**Given task**
Quote the lines of the data below verbatim, beginning at the line that contains "How do the sizes" and ending at the last line, both included, and excluding pictures.

Saved data entries
__________________________________________________

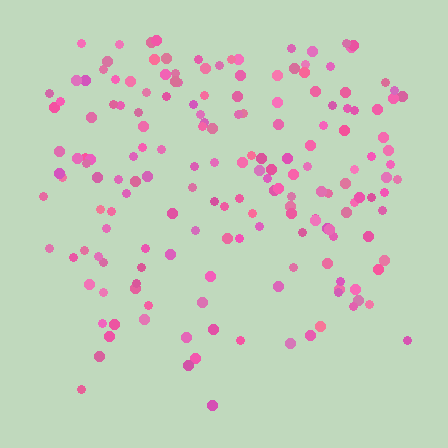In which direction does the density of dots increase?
From bottom to top, with the top side densest.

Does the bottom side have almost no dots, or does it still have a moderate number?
Still a moderate number, just noticeably fewer than the top.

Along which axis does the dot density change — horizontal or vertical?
Vertical.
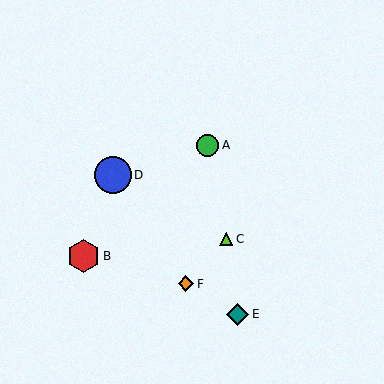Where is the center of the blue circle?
The center of the blue circle is at (113, 175).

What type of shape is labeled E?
Shape E is a teal diamond.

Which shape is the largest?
The blue circle (labeled D) is the largest.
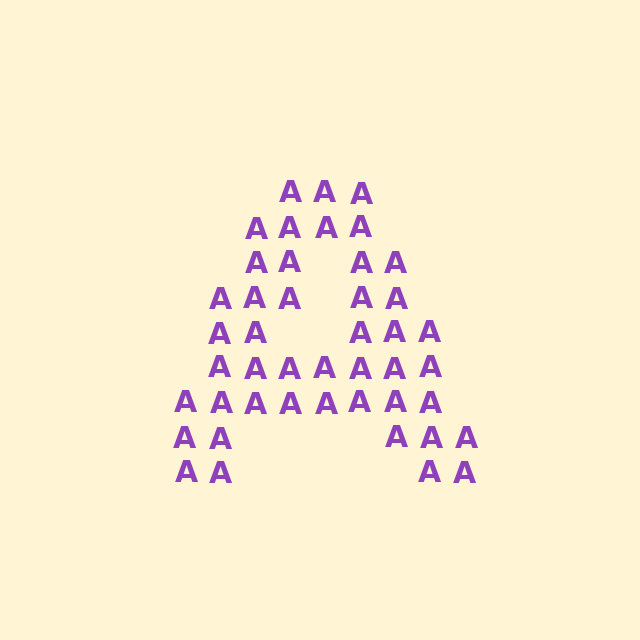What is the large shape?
The large shape is the letter A.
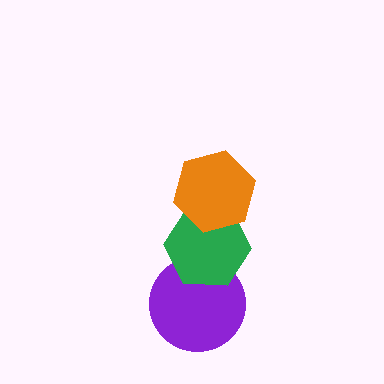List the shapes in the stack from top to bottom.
From top to bottom: the orange hexagon, the green hexagon, the purple circle.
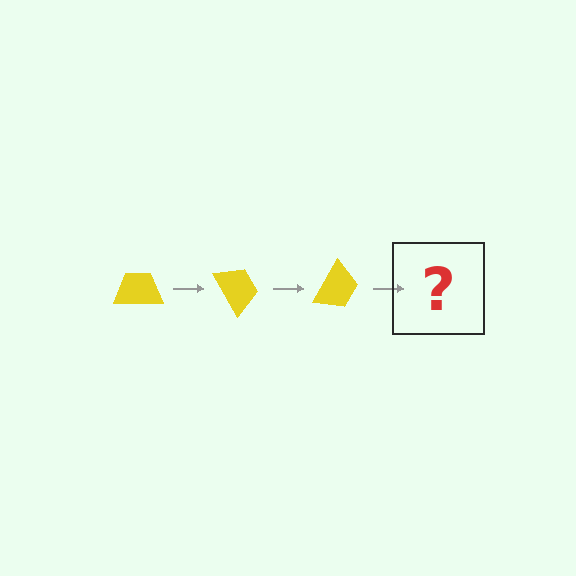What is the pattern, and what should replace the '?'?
The pattern is that the trapezoid rotates 60 degrees clockwise each step. The '?' should be a yellow trapezoid rotated 180 degrees clockwise.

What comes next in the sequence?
The next element should be a yellow trapezoid rotated 180 degrees clockwise.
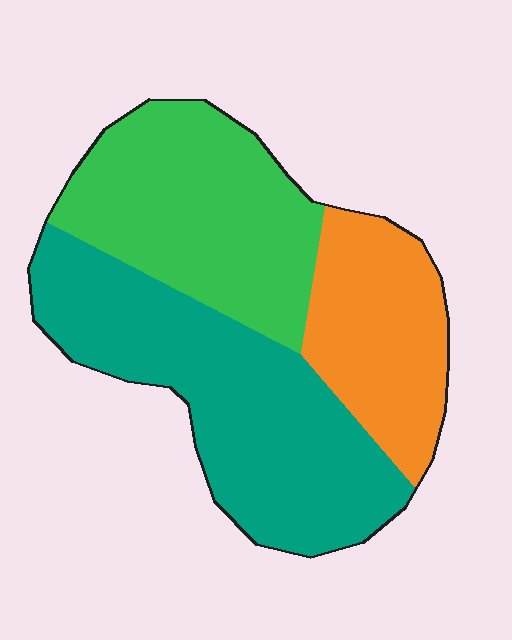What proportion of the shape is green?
Green covers about 35% of the shape.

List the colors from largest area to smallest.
From largest to smallest: teal, green, orange.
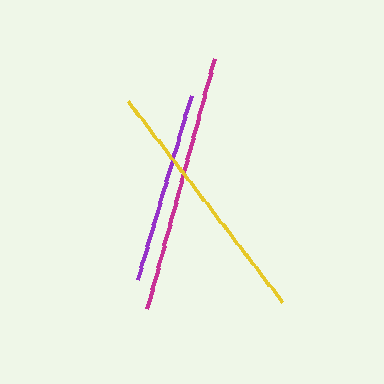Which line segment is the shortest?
The purple line is the shortest at approximately 192 pixels.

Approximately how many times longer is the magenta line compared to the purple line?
The magenta line is approximately 1.4 times the length of the purple line.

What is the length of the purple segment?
The purple segment is approximately 192 pixels long.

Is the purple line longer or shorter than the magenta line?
The magenta line is longer than the purple line.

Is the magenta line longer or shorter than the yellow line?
The magenta and yellow lines are approximately the same length (about 259 and 253 pixels).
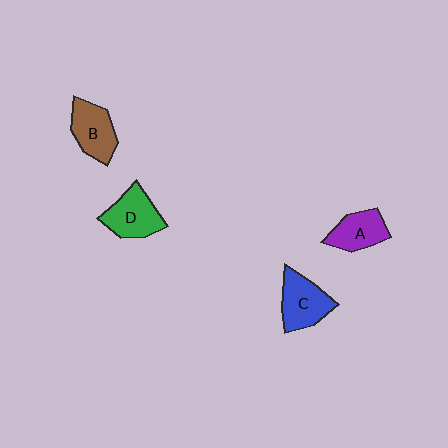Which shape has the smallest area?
Shape A (purple).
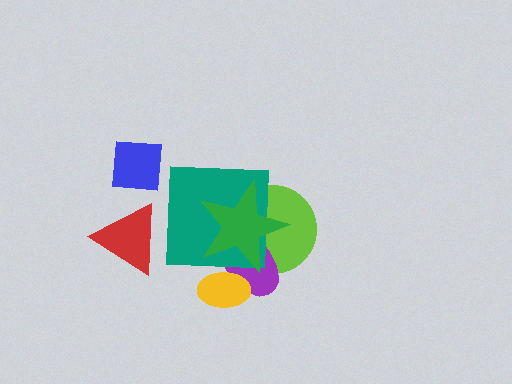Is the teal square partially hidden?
Yes, it is partially covered by another shape.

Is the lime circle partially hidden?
Yes, it is partially covered by another shape.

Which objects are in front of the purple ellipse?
3 objects cover part of the purple ellipse: the teal square, the green star and the yellow ellipse.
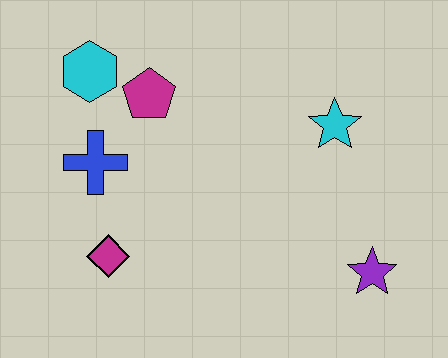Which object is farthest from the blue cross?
The purple star is farthest from the blue cross.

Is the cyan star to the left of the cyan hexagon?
No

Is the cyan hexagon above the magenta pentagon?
Yes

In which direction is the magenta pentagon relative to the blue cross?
The magenta pentagon is above the blue cross.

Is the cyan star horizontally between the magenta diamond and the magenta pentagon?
No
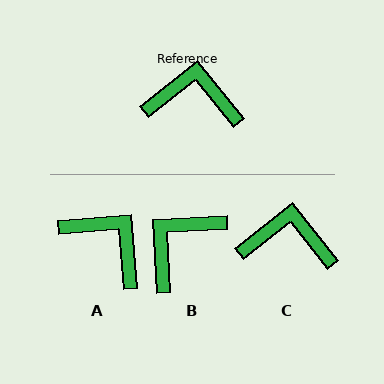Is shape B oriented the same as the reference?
No, it is off by about 54 degrees.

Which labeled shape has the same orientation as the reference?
C.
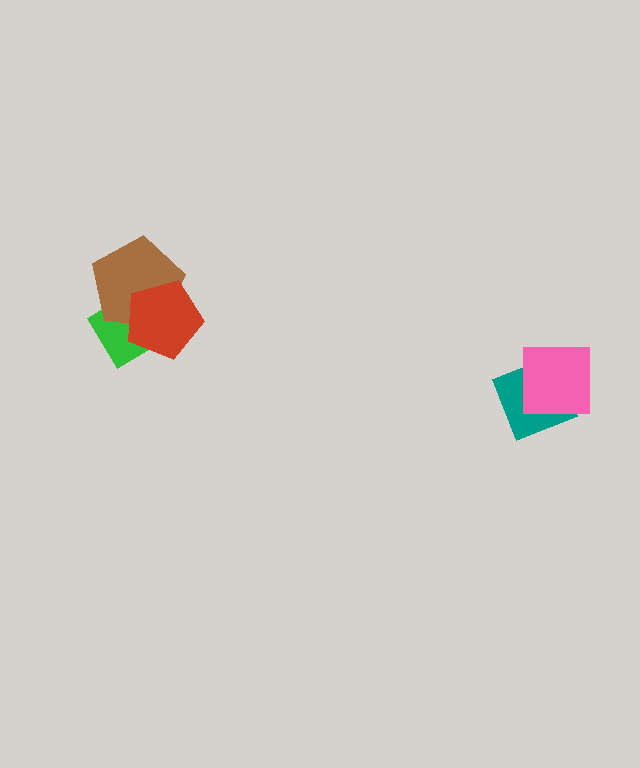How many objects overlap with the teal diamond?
1 object overlaps with the teal diamond.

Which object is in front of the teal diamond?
The pink square is in front of the teal diamond.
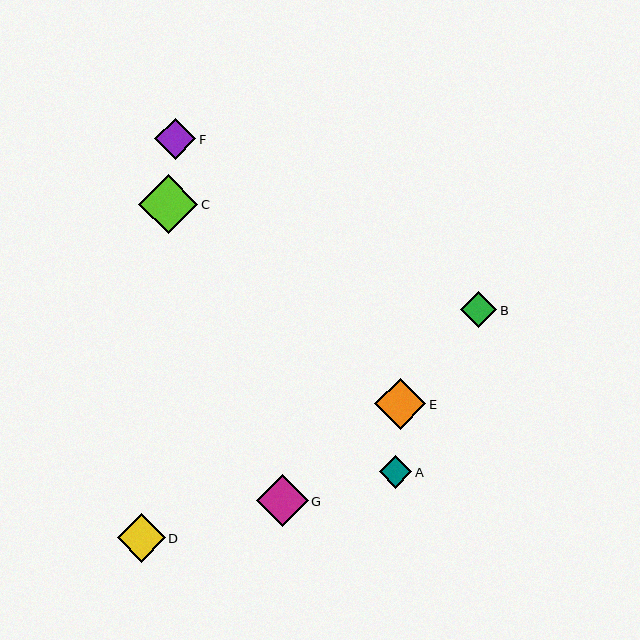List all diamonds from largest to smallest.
From largest to smallest: C, G, E, D, F, B, A.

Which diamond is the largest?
Diamond C is the largest with a size of approximately 59 pixels.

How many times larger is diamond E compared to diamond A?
Diamond E is approximately 1.6 times the size of diamond A.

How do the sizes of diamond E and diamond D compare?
Diamond E and diamond D are approximately the same size.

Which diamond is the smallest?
Diamond A is the smallest with a size of approximately 33 pixels.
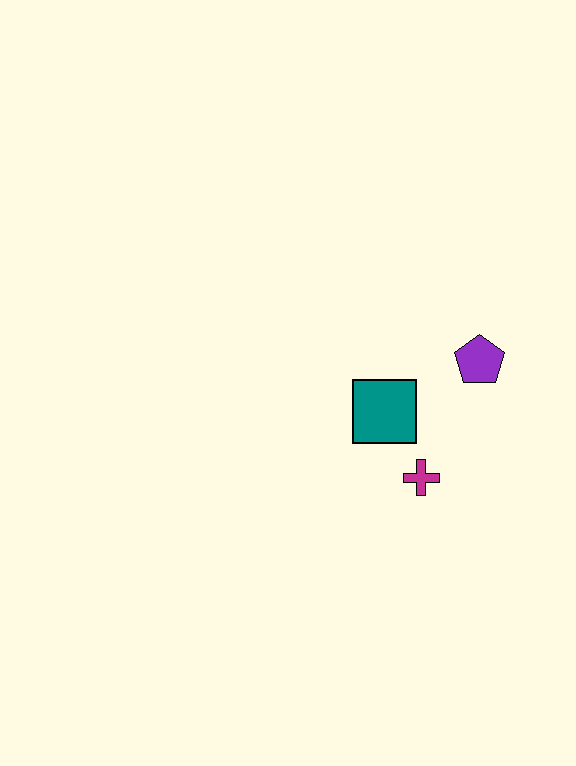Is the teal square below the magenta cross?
No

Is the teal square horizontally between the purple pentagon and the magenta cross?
No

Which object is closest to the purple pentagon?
The teal square is closest to the purple pentagon.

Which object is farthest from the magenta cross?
The purple pentagon is farthest from the magenta cross.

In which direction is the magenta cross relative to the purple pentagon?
The magenta cross is below the purple pentagon.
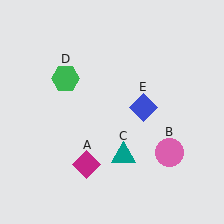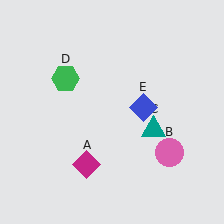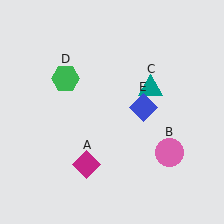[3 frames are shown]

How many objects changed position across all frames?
1 object changed position: teal triangle (object C).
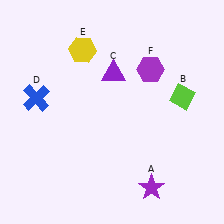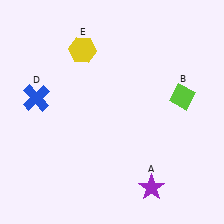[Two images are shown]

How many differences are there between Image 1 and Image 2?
There are 2 differences between the two images.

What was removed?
The purple triangle (C), the purple hexagon (F) were removed in Image 2.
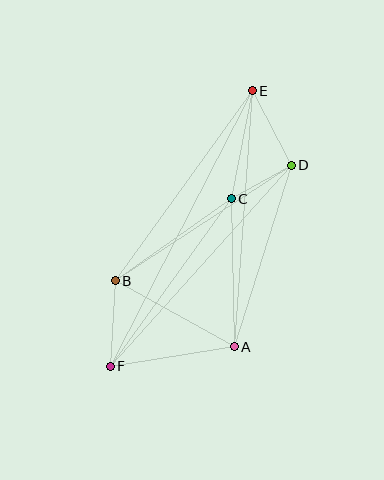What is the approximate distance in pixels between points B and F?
The distance between B and F is approximately 86 pixels.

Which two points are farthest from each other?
Points E and F are farthest from each other.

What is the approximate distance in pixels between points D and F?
The distance between D and F is approximately 270 pixels.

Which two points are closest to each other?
Points C and D are closest to each other.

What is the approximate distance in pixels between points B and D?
The distance between B and D is approximately 210 pixels.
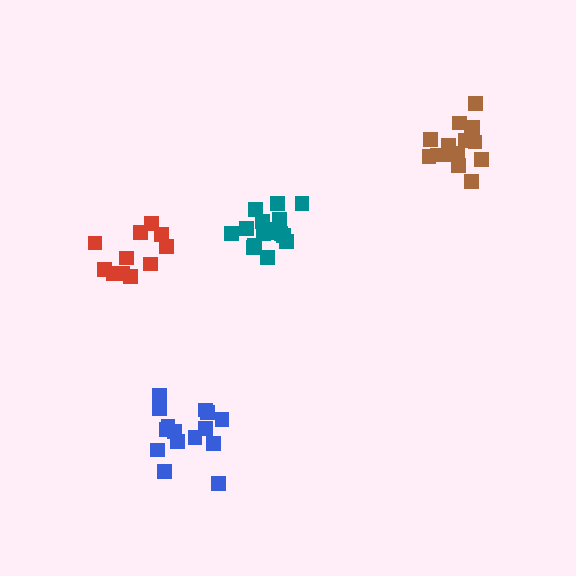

__________________________________________________

**The response**
How do the sizes of diamond E and diamond D compare?
Diamond E and diamond D are approximately the same size.

Which diamond is the smallest?
Diamond A is the smallest with a size of approximately 33 pixels.
Is the teal square below the magenta cross?
No

Is the teal square horizontally between the purple pentagon and the magenta cross?
No

Which object is closest to the purple pentagon?
The teal square is closest to the purple pentagon.

Which object is farthest from the magenta cross?
The purple pentagon is farthest from the magenta cross.

In which direction is the magenta cross relative to the purple pentagon?
The magenta cross is below the purple pentagon.
[3 frames are shown]

How many objects changed position across all frames?
1 object changed position: teal triangle (object C).
[Two images are shown]

How many differences are there between Image 1 and Image 2?
There are 2 differences between the two images.

What was removed?
The purple triangle (C), the purple hexagon (F) were removed in Image 2.
What is the approximate distance in pixels between points B and F?
The distance between B and F is approximately 86 pixels.

Which two points are farthest from each other?
Points E and F are farthest from each other.

What is the approximate distance in pixels between points D and F?
The distance between D and F is approximately 270 pixels.

Which two points are closest to each other?
Points C and D are closest to each other.

What is the approximate distance in pixels between points B and D?
The distance between B and D is approximately 210 pixels.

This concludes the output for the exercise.